→ Work to complete
Your task is to repeat the lines from the line with "What is the innermost shape?" to the line with "How many shapes are inside the boundary?", both ends included, and nothing else. Pictures stay out of the copy.

→ Available records
==================================================

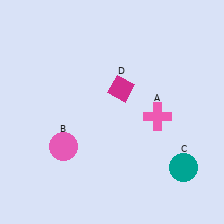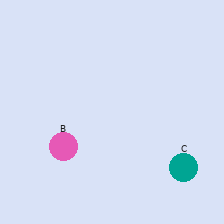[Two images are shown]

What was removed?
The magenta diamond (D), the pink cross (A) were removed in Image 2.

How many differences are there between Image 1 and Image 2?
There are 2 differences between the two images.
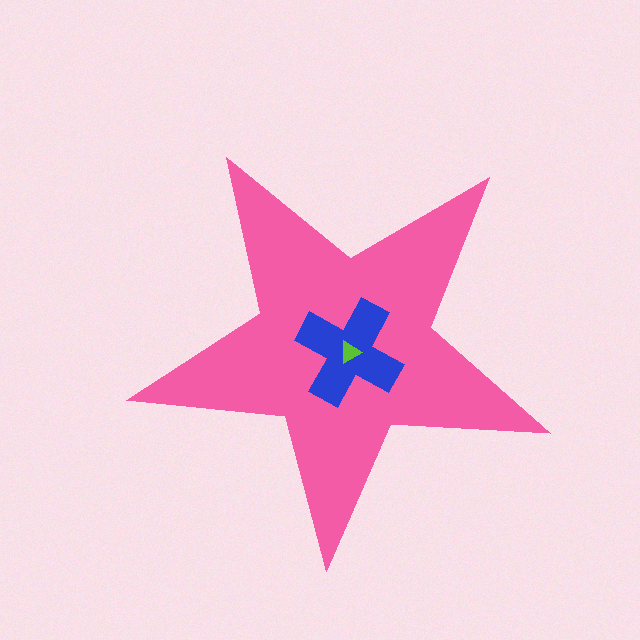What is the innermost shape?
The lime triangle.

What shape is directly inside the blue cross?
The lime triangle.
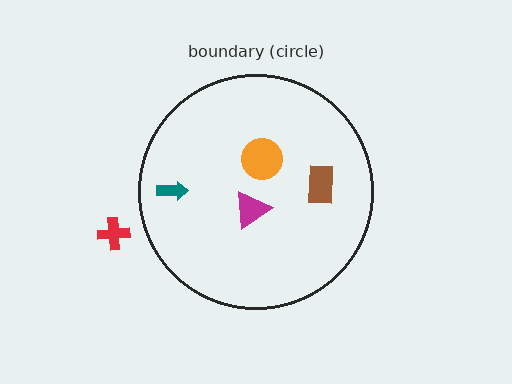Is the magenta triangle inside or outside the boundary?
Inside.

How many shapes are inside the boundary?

==================================================

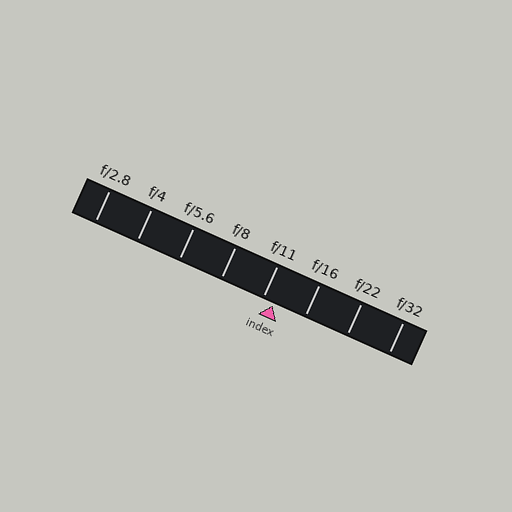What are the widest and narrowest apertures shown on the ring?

==================================================

→ Solution to this exercise
What is the innermost shape?
The lime triangle.

What shape is directly inside the blue cross?
The lime triangle.
Is the magenta triangle inside or outside the boundary?
Inside.

How many shapes are inside the boundary?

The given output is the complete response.